What to produce =>
Each record below is to be copied word for word, with pictures removed.

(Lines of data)

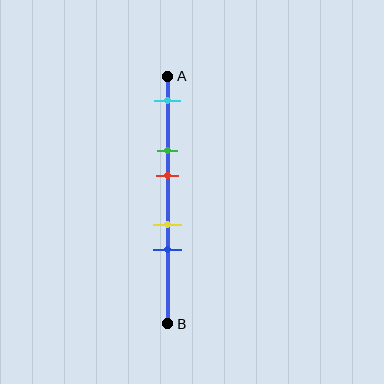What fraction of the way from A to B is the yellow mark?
The yellow mark is approximately 60% (0.6) of the way from A to B.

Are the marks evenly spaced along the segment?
No, the marks are not evenly spaced.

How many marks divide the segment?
There are 5 marks dividing the segment.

Exercise result =>
What fraction of the way from A to B is the yellow mark?
The yellow mark is approximately 60% (0.6) of the way from A to B.

Are the marks evenly spaced along the segment?
No, the marks are not evenly spaced.

How many marks divide the segment?
There are 5 marks dividing the segment.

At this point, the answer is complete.